---------- MATERIAL SHOWN

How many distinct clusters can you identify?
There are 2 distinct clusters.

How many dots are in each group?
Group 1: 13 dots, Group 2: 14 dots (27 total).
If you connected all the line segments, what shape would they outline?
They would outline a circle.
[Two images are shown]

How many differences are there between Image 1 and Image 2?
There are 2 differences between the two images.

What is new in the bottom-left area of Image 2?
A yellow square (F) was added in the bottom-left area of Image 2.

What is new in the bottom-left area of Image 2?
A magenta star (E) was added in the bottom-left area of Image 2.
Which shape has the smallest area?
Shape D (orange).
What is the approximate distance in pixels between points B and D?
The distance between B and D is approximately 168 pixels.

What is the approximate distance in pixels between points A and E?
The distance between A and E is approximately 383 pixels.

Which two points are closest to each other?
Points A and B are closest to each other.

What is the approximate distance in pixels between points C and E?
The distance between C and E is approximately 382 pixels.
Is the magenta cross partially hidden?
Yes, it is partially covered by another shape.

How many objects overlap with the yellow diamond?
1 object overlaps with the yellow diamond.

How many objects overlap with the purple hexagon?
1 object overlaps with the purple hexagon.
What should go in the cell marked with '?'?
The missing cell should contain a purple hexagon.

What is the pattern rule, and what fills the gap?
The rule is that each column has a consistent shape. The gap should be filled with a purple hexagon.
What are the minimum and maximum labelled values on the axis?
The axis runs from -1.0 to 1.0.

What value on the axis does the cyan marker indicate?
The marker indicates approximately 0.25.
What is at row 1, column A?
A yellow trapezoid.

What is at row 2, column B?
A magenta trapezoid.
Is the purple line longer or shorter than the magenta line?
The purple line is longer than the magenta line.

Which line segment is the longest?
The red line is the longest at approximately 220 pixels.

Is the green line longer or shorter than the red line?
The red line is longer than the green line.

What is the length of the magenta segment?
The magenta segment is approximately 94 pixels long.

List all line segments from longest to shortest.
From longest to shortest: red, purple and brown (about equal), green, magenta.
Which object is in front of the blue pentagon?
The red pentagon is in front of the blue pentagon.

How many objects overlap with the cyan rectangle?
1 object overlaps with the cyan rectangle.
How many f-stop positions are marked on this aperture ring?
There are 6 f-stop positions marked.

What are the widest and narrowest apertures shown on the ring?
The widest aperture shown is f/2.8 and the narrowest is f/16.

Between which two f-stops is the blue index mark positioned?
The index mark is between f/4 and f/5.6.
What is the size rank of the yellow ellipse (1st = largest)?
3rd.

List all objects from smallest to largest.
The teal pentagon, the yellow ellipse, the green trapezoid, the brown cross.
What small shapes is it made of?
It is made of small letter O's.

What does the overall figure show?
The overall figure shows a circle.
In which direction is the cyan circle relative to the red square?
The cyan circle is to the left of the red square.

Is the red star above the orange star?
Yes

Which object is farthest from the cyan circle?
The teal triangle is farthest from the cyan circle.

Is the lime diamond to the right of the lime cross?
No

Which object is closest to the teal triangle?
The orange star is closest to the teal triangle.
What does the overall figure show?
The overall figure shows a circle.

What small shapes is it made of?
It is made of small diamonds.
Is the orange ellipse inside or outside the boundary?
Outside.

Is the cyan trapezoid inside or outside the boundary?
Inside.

--------------------

Return each line of the data exactly as written above.

### TASK RESULT
How many distinct clusters can you identify?
There are 2 distinct clusters.

How many dots are in each group?
Group 1: 13 dots, Group 2: 14 dots (27 total).
If you connected all the line segments, what shape would they outline?
They would outline a circle.
[Two images are shown]

How many differences are there between Image 1 and Image 2?
There are 2 differences between the two images.

What is new in the bottom-left area of Image 2?
A yellow square (F) was added in the bottom-left area of Image 2.

What is new in the bottom-left area of Image 2?
A magenta star (E) was added in the bottom-left area of Image 2.
Which shape has the smallest area?
Shape D (orange).
What is the approximate distance in pixels between points B and D?
The distance between B and D is approximately 168 pixels.

What is the approximate distance in pixels between points A and E?
The distance between A and E is approximately 383 pixels.

Which two points are closest to each other?
Points A and B are closest to each other.

What is the approximate distance in pixels between points C and E?
The distance between C and E is approximately 382 pixels.
Is the magenta cross partially hidden?
Yes, it is partially covered by another shape.

How many objects overlap with the yellow diamond?
1 object overlaps with the yellow diamond.

How many objects overlap with the purple hexagon?
1 object overlaps with the purple hexagon.
What should go in the cell marked with '?'?
The missing cell should contain a purple hexagon.

What is the pattern rule, and what fills the gap?
The rule is that each column has a consistent shape. The gap should be filled with a purple hexagon.
What are the minimum and maximum labelled values on the axis?
The axis runs from -1.0 to 1.0.

What value on the axis does the cyan marker indicate?
The marker indicates approximately 0.25.
What is at row 1, column A?
A yellow trapezoid.

What is at row 2, column B?
A magenta trapezoid.
Is the purple line longer or shorter than the magenta line?
The purple line is longer than the magenta line.

Which line segment is the longest?
The red line is the longest at approximately 220 pixels.

Is the green line longer or shorter than the red line?
The red line is longer than the green line.

What is the length of the magenta segment?
The magenta segment is approximately 94 pixels long.

List all line segments from longest to shortest.
From longest to shortest: red, purple and brown (about equal), green, magenta.
Which object is in front of the blue pentagon?
The red pentagon is in front of the blue pentagon.

How many objects overlap with the cyan rectangle?
1 object overlaps with the cyan rectangle.
How many f-stop positions are marked on this aperture ring?
There are 6 f-stop positions marked.

What are the widest and narrowest apertures shown on the ring?
The widest aperture shown is f/2.8 and the narrowest is f/16.

Between which two f-stops is the blue index mark positioned?
The index mark is between f/4 and f/5.6.
What is the size rank of the yellow ellipse (1st = largest)?
3rd.

List all objects from smallest to largest.
The teal pentagon, the yellow ellipse, the green trapezoid, the brown cross.
What small shapes is it made of?
It is made of small letter O's.

What does the overall figure show?
The overall figure shows a circle.
In which direction is the cyan circle relative to the red square?
The cyan circle is to the left of the red square.

Is the red star above the orange star?
Yes

Which object is farthest from the cyan circle?
The teal triangle is farthest from the cyan circle.

Is the lime diamond to the right of the lime cross?
No

Which object is closest to the teal triangle?
The orange star is closest to the teal triangle.
What does the overall figure show?
The overall figure shows a circle.

What small shapes is it made of?
It is made of small diamonds.
Is the orange ellipse inside or outside the boundary?
Outside.

Is the cyan trapezoid inside or outside the boundary?
Inside.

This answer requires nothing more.